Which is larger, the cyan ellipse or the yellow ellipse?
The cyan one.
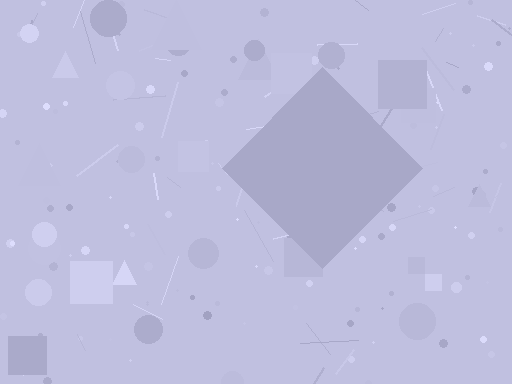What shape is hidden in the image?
A diamond is hidden in the image.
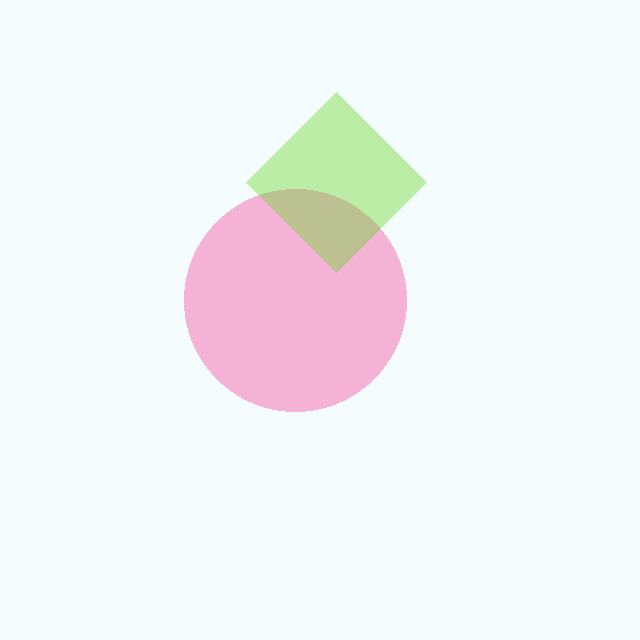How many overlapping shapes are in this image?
There are 2 overlapping shapes in the image.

-*-

* THE EXERCISE *
Copy out exactly the lines between the line containing "What shape is hidden in the image?" and the end of the entries, including both, and leave the pictures behind.

* WRITTEN ANSWER *
What shape is hidden in the image?
A diamond is hidden in the image.
How many overlapping shapes are in this image?
There are 2 overlapping shapes in the image.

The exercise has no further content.